# [TASK TO COMPLETE]
Reproduce the listing below in full and without alteration, apart from its pictures.

# [MATERIAL PROVIDED]

= = =

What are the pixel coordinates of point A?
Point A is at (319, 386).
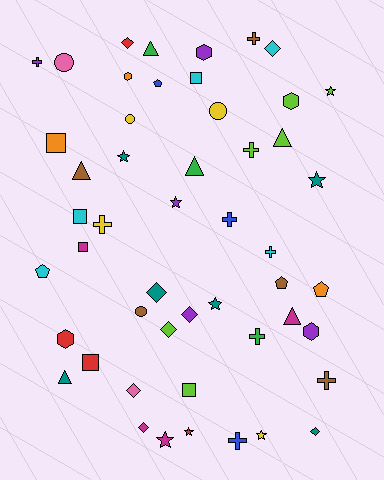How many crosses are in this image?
There are 9 crosses.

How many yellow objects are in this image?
There are 4 yellow objects.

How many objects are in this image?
There are 50 objects.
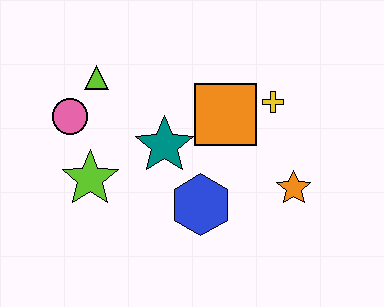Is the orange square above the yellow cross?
No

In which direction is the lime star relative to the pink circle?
The lime star is below the pink circle.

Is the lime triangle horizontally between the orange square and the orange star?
No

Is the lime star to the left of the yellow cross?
Yes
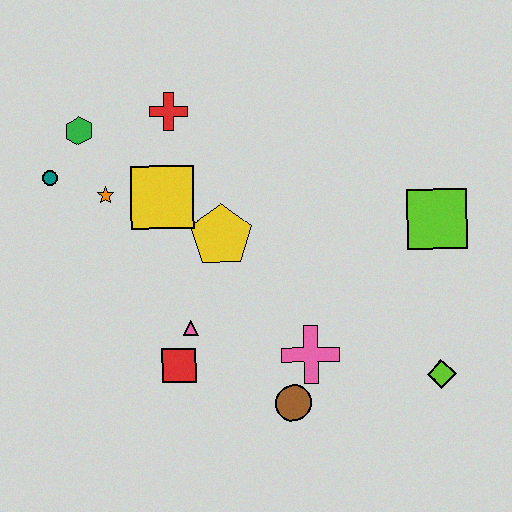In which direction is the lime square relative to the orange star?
The lime square is to the right of the orange star.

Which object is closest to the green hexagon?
The teal circle is closest to the green hexagon.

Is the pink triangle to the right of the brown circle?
No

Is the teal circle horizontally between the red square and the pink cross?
No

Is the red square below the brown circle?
No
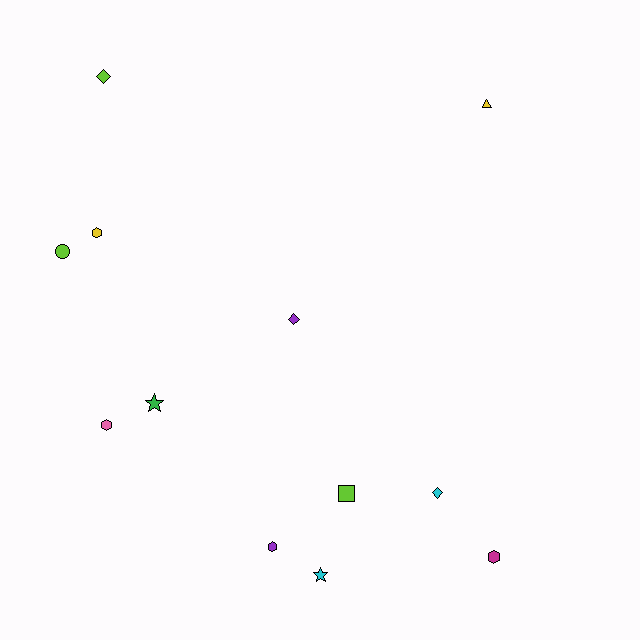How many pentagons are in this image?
There are no pentagons.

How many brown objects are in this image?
There are no brown objects.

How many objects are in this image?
There are 12 objects.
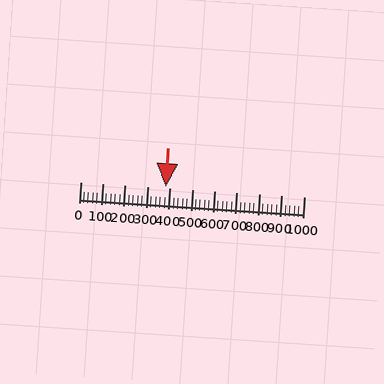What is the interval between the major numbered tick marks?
The major tick marks are spaced 100 units apart.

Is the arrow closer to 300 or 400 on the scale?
The arrow is closer to 400.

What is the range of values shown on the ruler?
The ruler shows values from 0 to 1000.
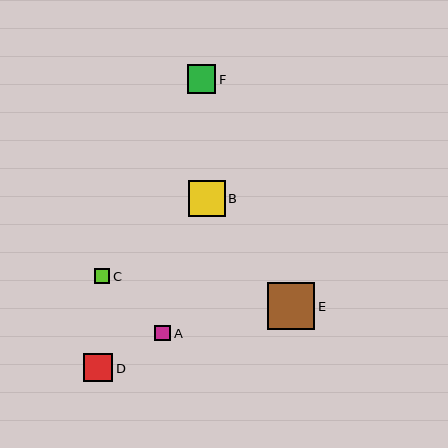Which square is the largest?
Square E is the largest with a size of approximately 48 pixels.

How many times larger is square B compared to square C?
Square B is approximately 2.4 times the size of square C.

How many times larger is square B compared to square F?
Square B is approximately 1.3 times the size of square F.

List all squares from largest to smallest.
From largest to smallest: E, B, D, F, A, C.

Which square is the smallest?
Square C is the smallest with a size of approximately 15 pixels.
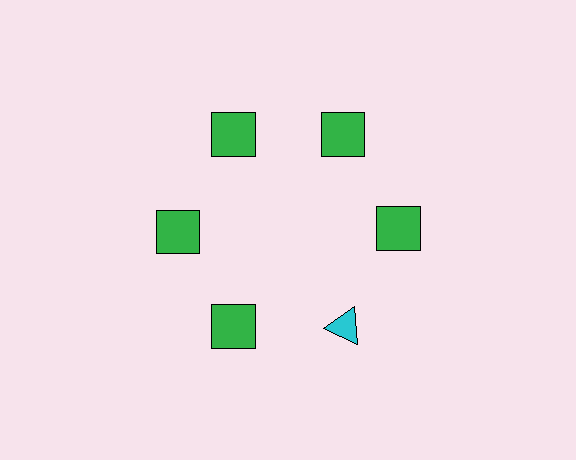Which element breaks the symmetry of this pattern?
The cyan triangle at roughly the 5 o'clock position breaks the symmetry. All other shapes are green squares.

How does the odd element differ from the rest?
It differs in both color (cyan instead of green) and shape (triangle instead of square).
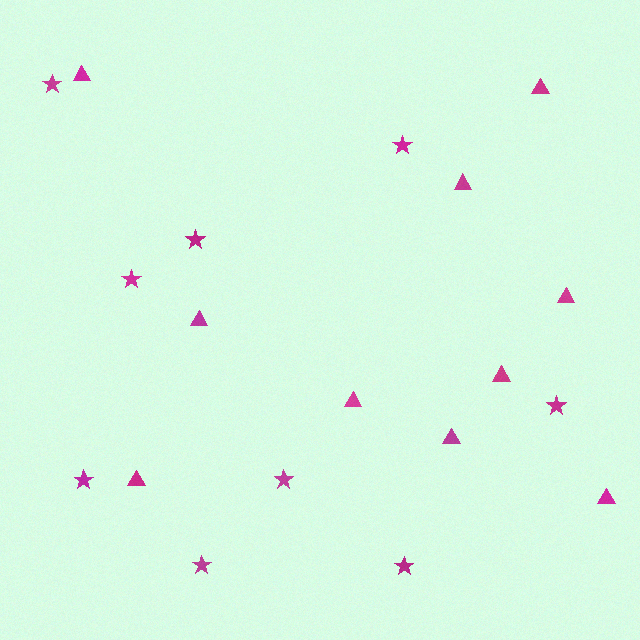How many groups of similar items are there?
There are 2 groups: one group of stars (9) and one group of triangles (10).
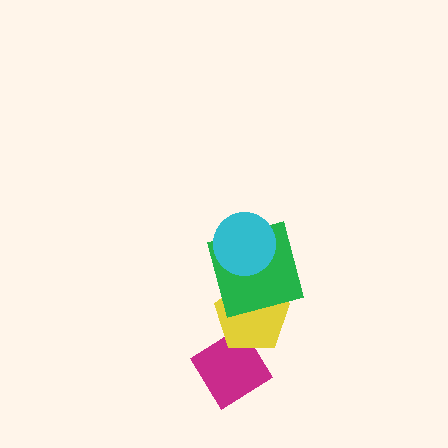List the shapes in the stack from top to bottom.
From top to bottom: the cyan circle, the green square, the yellow pentagon, the magenta diamond.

= = =

# [ANSWER TO THIS PROBLEM]
What are the pixel coordinates of point A?
Point A is at (319, 386).
How many crosses are in this image?
There are 9 crosses.

How many yellow objects are in this image?
There are 4 yellow objects.

How many objects are in this image?
There are 50 objects.
Is the orange square above the yellow cross?
No

In which direction is the lime star relative to the pink circle?
The lime star is below the pink circle.

Is the lime triangle horizontally between the orange square and the orange star?
No

Is the lime star to the left of the yellow cross?
Yes
In which direction is the lime square relative to the orange star?
The lime square is to the right of the orange star.

Which object is closest to the green hexagon?
The teal circle is closest to the green hexagon.

Is the pink triangle to the right of the brown circle?
No

Is the teal circle horizontally between the red square and the pink cross?
No

Is the red square below the brown circle?
No
How many pentagons are in this image?
There are no pentagons.

How many brown objects are in this image?
There are no brown objects.

How many objects are in this image?
There are 12 objects.
What is the interval between the major numbered tick marks?
The major tick marks are spaced 100 units apart.

Is the arrow closer to 300 or 400 on the scale?
The arrow is closer to 400.

What is the range of values shown on the ruler?
The ruler shows values from 0 to 1000.
Which square is the largest?
Square E is the largest with a size of approximately 48 pixels.

How many times larger is square B compared to square C?
Square B is approximately 2.4 times the size of square C.

How many times larger is square B compared to square F?
Square B is approximately 1.3 times the size of square F.

List all squares from largest to smallest.
From largest to smallest: E, B, D, F, A, C.

Which square is the smallest?
Square C is the smallest with a size of approximately 15 pixels.
Which element breaks the symmetry of this pattern?
The cyan triangle at roughly the 5 o'clock position breaks the symmetry. All other shapes are green squares.

How does the odd element differ from the rest?
It differs in both color (cyan instead of green) and shape (triangle instead of square).
How many groups of similar items are there?
There are 2 groups: one group of stars (9) and one group of triangles (10).
List the shapes in the stack from top to bottom.
From top to bottom: the cyan circle, the green square, the yellow pentagon, the magenta diamond.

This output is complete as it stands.